+++ Records +++
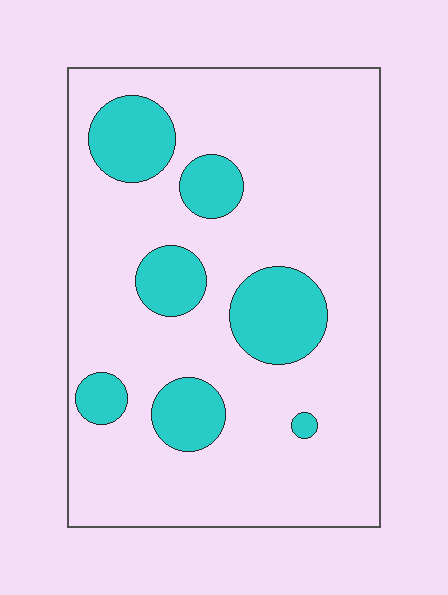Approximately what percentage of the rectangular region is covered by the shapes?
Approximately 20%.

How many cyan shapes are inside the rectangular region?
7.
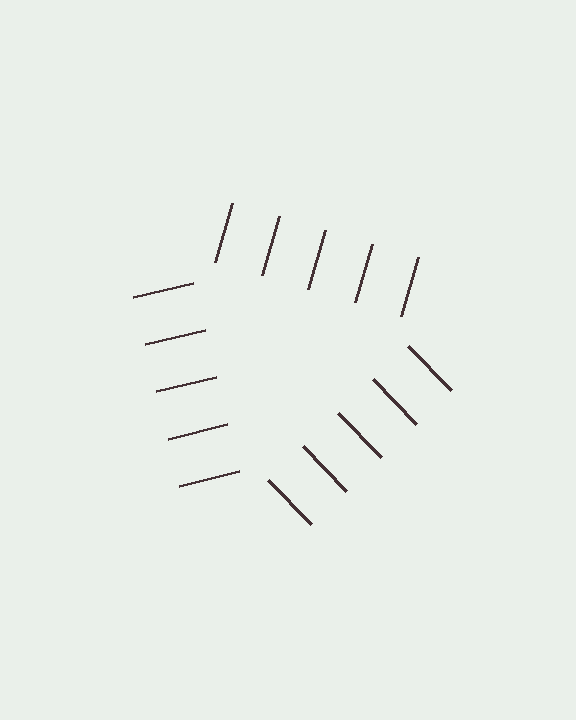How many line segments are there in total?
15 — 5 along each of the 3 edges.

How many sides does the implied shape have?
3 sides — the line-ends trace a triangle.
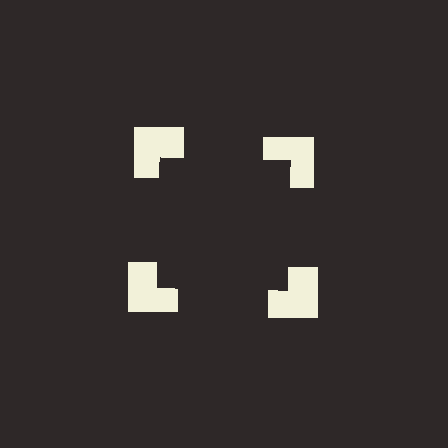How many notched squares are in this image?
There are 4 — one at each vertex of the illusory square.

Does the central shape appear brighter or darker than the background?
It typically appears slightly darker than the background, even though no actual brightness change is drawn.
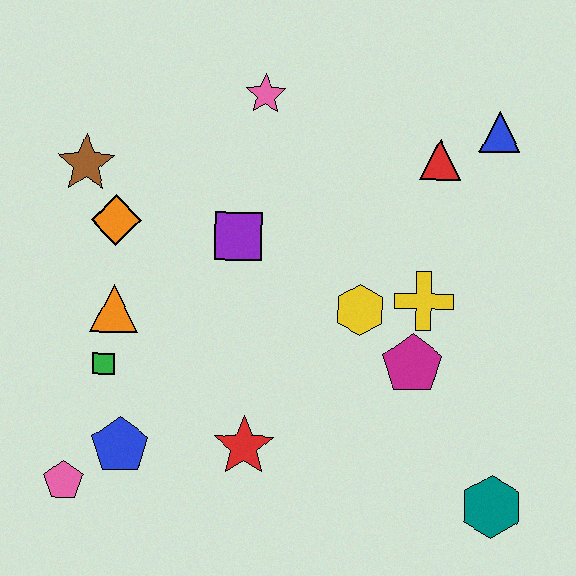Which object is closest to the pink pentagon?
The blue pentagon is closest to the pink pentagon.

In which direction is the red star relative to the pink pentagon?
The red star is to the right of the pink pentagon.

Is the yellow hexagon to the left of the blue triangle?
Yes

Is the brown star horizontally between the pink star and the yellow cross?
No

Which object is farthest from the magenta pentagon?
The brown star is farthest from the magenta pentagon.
+++
+++ Records +++
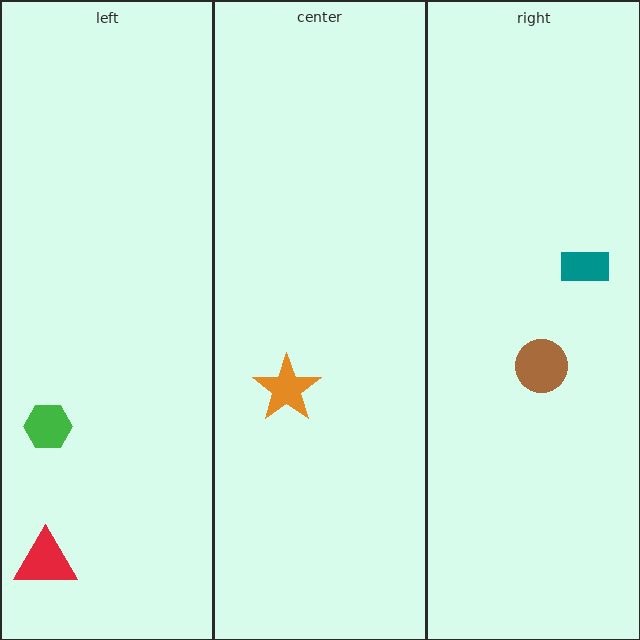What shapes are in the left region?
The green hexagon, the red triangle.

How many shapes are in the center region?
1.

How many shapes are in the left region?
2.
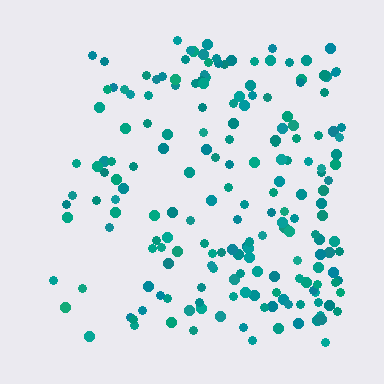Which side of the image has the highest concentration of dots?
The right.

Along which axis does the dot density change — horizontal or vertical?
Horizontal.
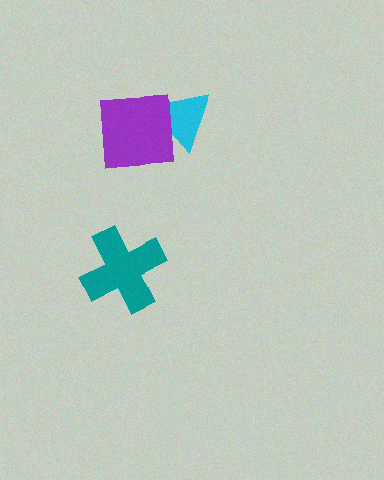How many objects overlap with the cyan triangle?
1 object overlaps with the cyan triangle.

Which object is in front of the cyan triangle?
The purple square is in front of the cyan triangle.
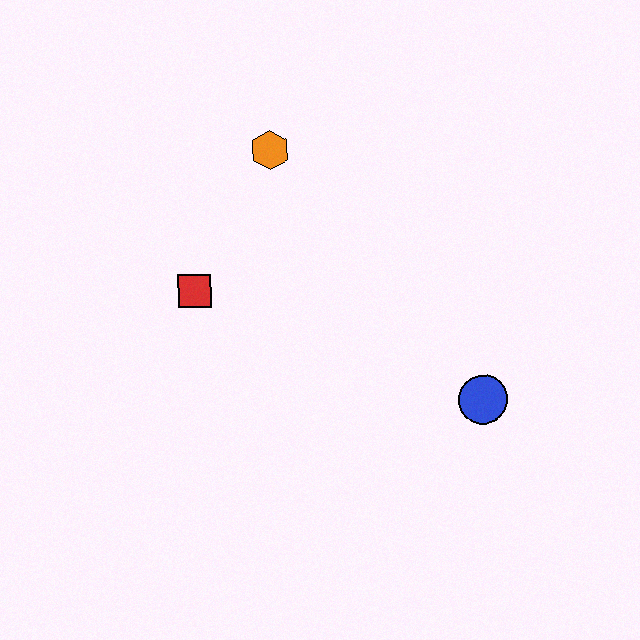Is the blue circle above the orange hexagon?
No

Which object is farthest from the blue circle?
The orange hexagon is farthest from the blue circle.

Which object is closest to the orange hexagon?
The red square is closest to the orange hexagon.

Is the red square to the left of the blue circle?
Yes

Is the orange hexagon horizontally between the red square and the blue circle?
+++
+++ Records +++
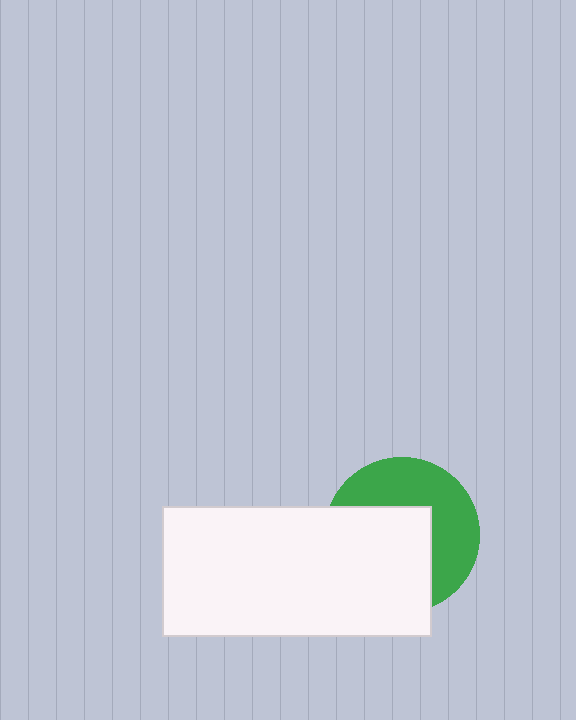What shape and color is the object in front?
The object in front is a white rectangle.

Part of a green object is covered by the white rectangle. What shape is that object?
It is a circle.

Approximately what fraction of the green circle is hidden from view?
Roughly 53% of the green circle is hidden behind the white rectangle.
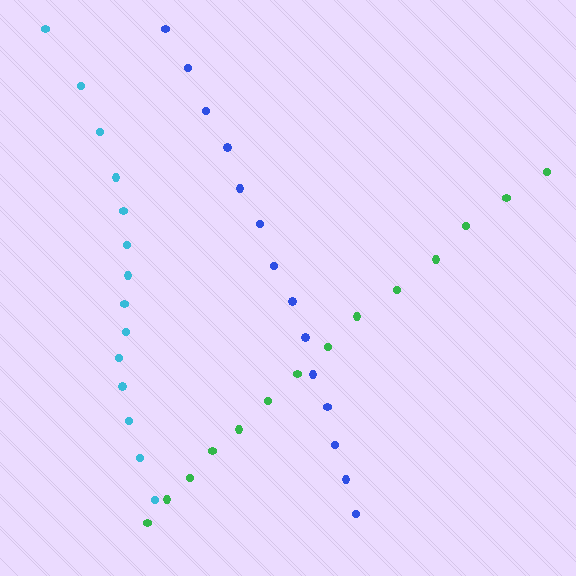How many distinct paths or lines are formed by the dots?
+++
Problem requirements ▸ From the entries above, give again exactly the lines running from the line with "Is the red square" to the line with "Is the orange"; include both of those lines.

Solved exercise ▸
Is the red square to the left of the blue circle?
Yes

Is the orange hexagon horizontally between the red square and the blue circle?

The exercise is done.